Aim:
Output the full listing below exactly as it reads, and skip anything that is a picture.

◆ ◆ ◆ ◆

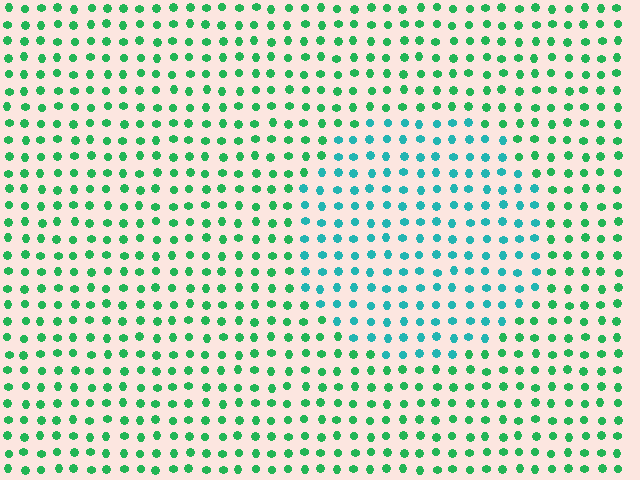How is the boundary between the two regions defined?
The boundary is defined purely by a slight shift in hue (about 38 degrees). Spacing, size, and orientation are identical on both sides.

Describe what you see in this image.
The image is filled with small green elements in a uniform arrangement. A circle-shaped region is visible where the elements are tinted to a slightly different hue, forming a subtle color boundary.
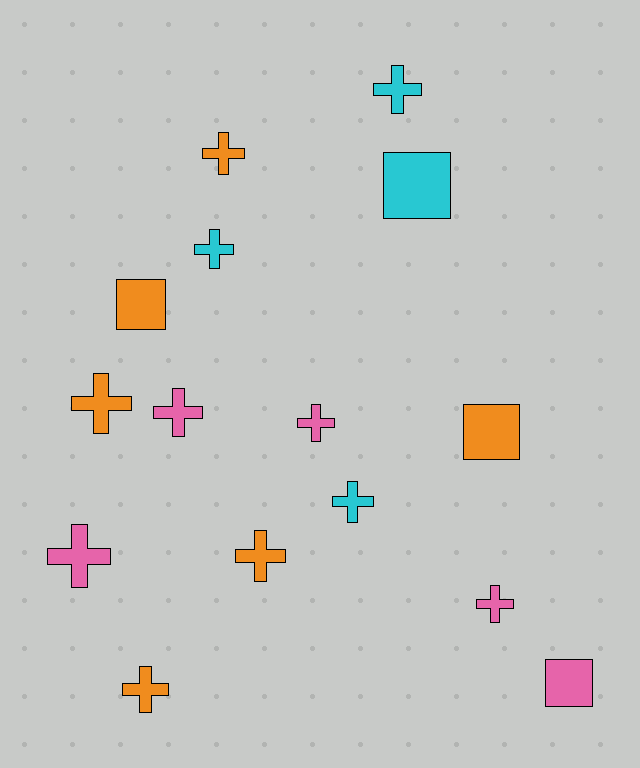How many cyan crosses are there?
There are 3 cyan crosses.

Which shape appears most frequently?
Cross, with 11 objects.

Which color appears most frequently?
Orange, with 6 objects.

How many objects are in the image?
There are 15 objects.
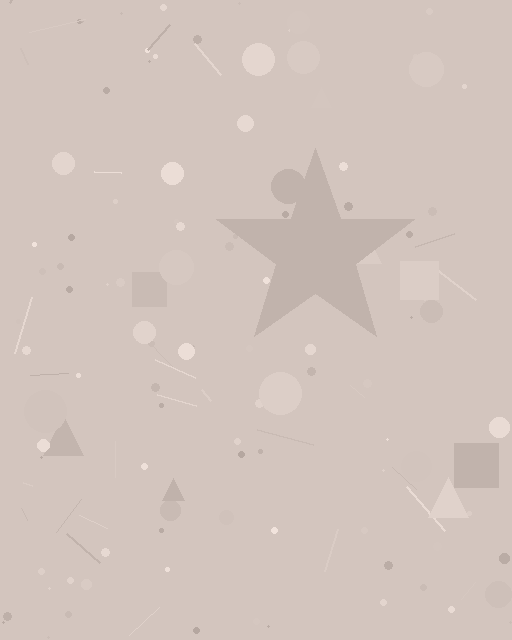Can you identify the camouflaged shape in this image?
The camouflaged shape is a star.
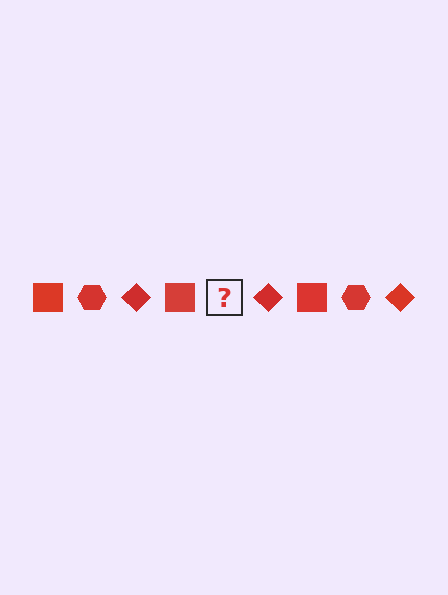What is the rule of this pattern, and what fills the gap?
The rule is that the pattern cycles through square, hexagon, diamond shapes in red. The gap should be filled with a red hexagon.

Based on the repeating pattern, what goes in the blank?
The blank should be a red hexagon.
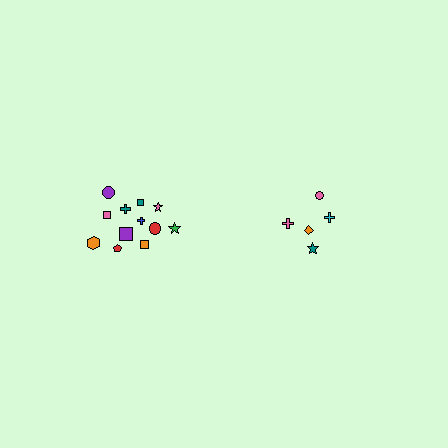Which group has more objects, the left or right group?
The left group.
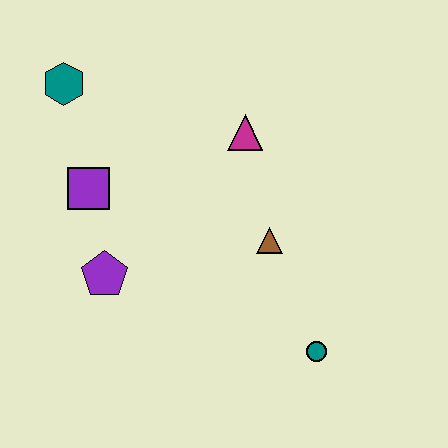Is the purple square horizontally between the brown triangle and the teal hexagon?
Yes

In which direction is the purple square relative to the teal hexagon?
The purple square is below the teal hexagon.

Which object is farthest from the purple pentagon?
The teal circle is farthest from the purple pentagon.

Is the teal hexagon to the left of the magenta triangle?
Yes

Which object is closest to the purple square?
The purple pentagon is closest to the purple square.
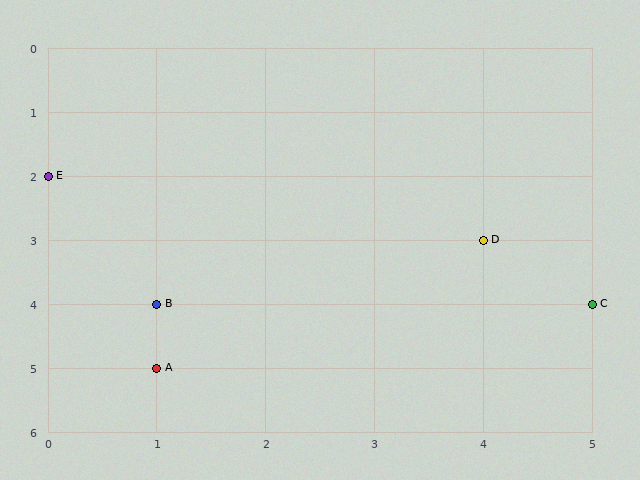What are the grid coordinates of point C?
Point C is at grid coordinates (5, 4).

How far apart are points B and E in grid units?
Points B and E are 1 column and 2 rows apart (about 2.2 grid units diagonally).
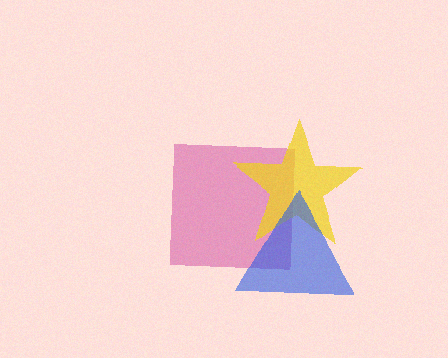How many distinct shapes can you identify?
There are 3 distinct shapes: a magenta square, a yellow star, a blue triangle.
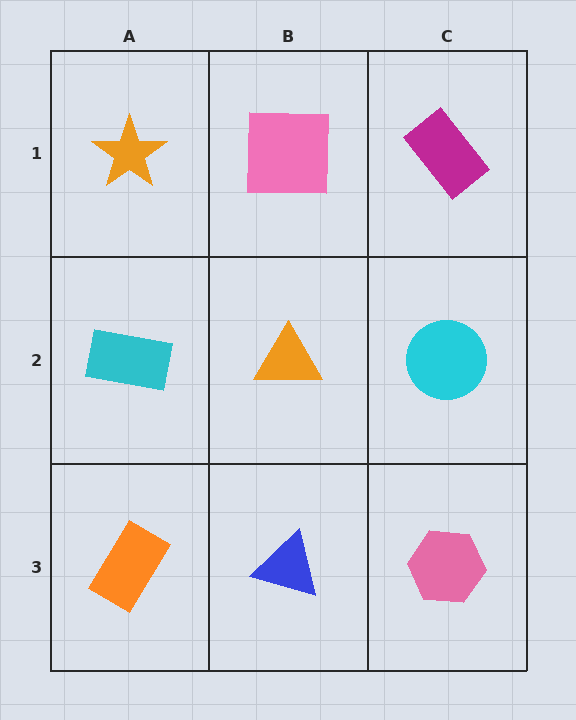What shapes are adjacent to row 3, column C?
A cyan circle (row 2, column C), a blue triangle (row 3, column B).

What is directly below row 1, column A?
A cyan rectangle.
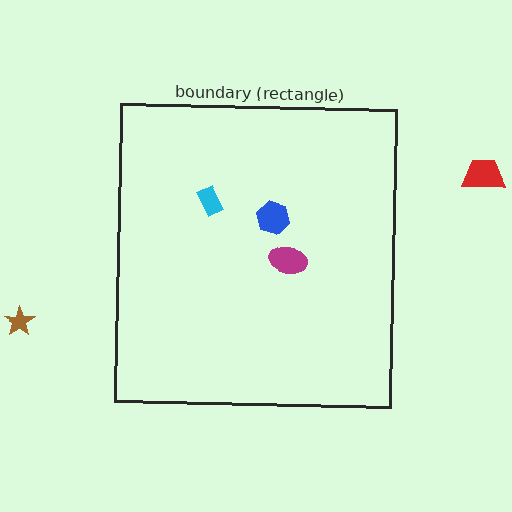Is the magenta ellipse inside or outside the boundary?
Inside.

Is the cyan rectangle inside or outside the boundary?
Inside.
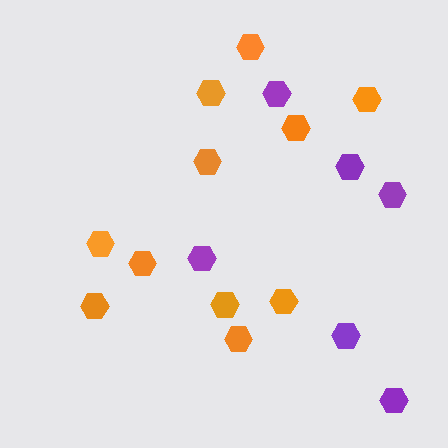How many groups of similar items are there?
There are 2 groups: one group of orange hexagons (11) and one group of purple hexagons (6).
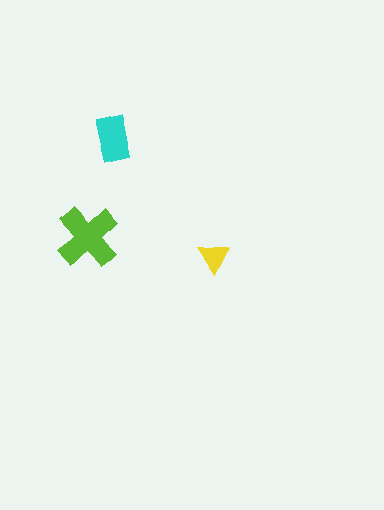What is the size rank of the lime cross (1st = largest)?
1st.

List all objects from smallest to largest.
The yellow triangle, the cyan rectangle, the lime cross.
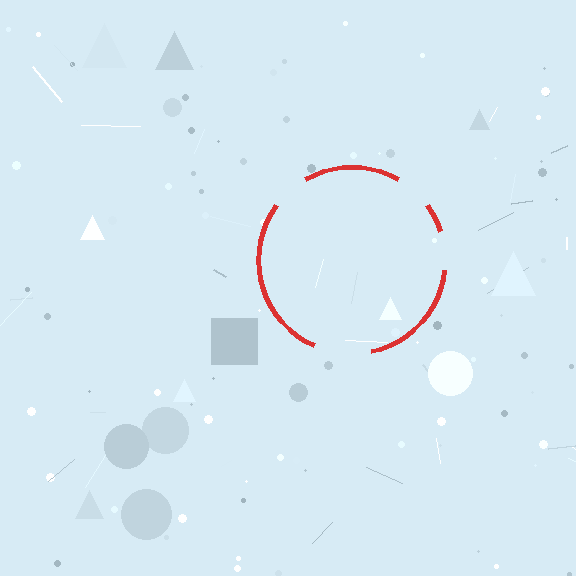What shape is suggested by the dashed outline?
The dashed outline suggests a circle.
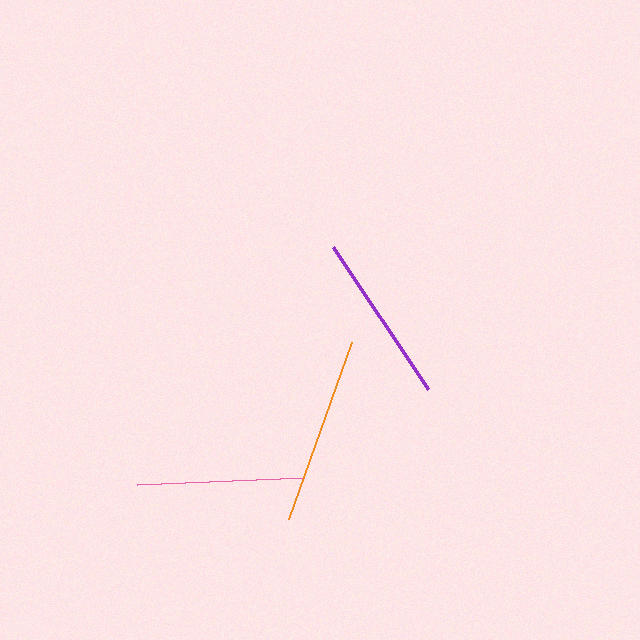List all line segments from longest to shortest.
From longest to shortest: orange and purple (about equal), pink.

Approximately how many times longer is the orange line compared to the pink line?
The orange line is approximately 1.1 times the length of the pink line.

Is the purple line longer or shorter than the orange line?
The orange and purple lines are approximately the same length (about 187 and 171 pixels).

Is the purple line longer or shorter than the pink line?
The purple and pink lines are approximately the same length (about 171 and 167 pixels).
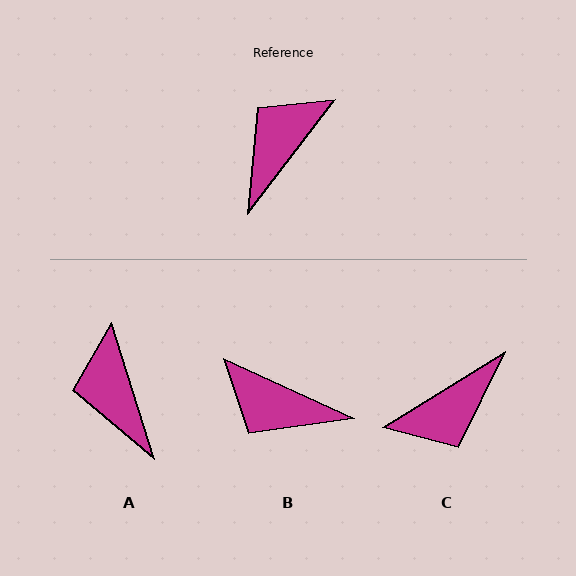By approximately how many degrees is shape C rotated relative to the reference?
Approximately 159 degrees counter-clockwise.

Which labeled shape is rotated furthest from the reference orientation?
C, about 159 degrees away.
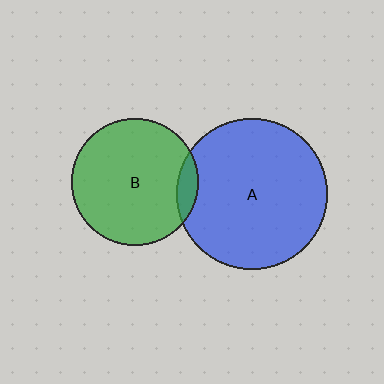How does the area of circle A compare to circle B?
Approximately 1.4 times.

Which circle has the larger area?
Circle A (blue).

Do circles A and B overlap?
Yes.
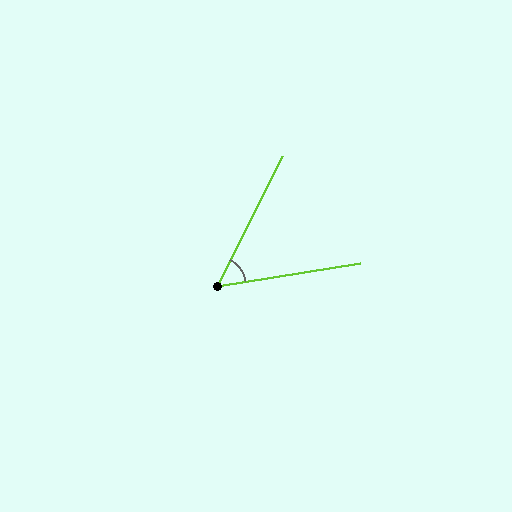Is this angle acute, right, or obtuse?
It is acute.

◆ ◆ ◆ ◆

Output:
How is the boundary between the two regions defined?
The boundary is defined purely by a slight shift in hue (about 38 degrees). Spacing, size, and orientation are identical on both sides.

Describe what you see in this image.
The image is filled with small green elements in a uniform arrangement. A circle-shaped region is visible where the elements are tinted to a slightly different hue, forming a subtle color boundary.
How many cyan crosses are there?
There are 3 cyan crosses.

Which shape appears most frequently?
Cross, with 11 objects.

Which color appears most frequently?
Orange, with 6 objects.

How many objects are in the image?
There are 15 objects.
Can you identify the camouflaged shape in this image?
The camouflaged shape is a star.
What is the rule of this pattern, and what fills the gap?
The rule is that the pattern cycles through square, hexagon, diamond shapes in red. The gap should be filled with a red hexagon.

Based on the repeating pattern, what goes in the blank?
The blank should be a red hexagon.
Which group has more objects, the left or right group?
The left group.
Is the purple square horizontally between the brown triangle and the teal hexagon?
Yes

In which direction is the purple square relative to the teal hexagon?
The purple square is below the teal hexagon.

Which object is farthest from the purple pentagon?
The teal circle is farthest from the purple pentagon.

Is the teal hexagon to the left of the magenta triangle?
Yes

Which object is closest to the purple square?
The purple pentagon is closest to the purple square.
What are the grid coordinates of point C?
Point C is at grid coordinates (5, 4).

How far apart are points B and E in grid units?
Points B and E are 1 column and 2 rows apart (about 2.2 grid units diagonally).
How many distinct shapes can you identify?
There are 3 distinct shapes: a magenta square, a yellow star, a blue triangle.
What shapes are adjacent to row 3, column C?
A cyan circle (row 2, column C), a blue triangle (row 3, column B).

What is directly below row 1, column A?
A cyan rectangle.
Is the magenta ellipse inside or outside the boundary?
Inside.

Is the cyan rectangle inside or outside the boundary?
Inside.
How many groups of similar items are there?
There are 2 groups: one group of orange hexagons (11) and one group of purple hexagons (6).
What is the size rank of the lime cross (1st = largest)?
1st.

List all objects from smallest to largest.
The yellow triangle, the cyan rectangle, the lime cross.
What shape is suggested by the dashed outline?
The dashed outline suggests a circle.
List all line segments from longest to shortest.
From longest to shortest: orange and purple (about equal), pink.

Approximately how many times longer is the orange line compared to the pink line?
The orange line is approximately 1.1 times the length of the pink line.

Is the purple line longer or shorter than the orange line?
The orange and purple lines are approximately the same length (about 187 and 171 pixels).

Is the purple line longer or shorter than the pink line?
The purple and pink lines are approximately the same length (about 171 and 167 pixels).
By approximately how many degrees is shape C rotated relative to the reference?
Approximately 159 degrees counter-clockwise.

Which labeled shape is rotated furthest from the reference orientation?
C, about 159 degrees away.
How does the area of circle A compare to circle B?
Approximately 1.4 times.

Which circle has the larger area?
Circle A (blue).

Do circles A and B overlap?
Yes.
Is this angle acute, right, or obtuse?
It is acute.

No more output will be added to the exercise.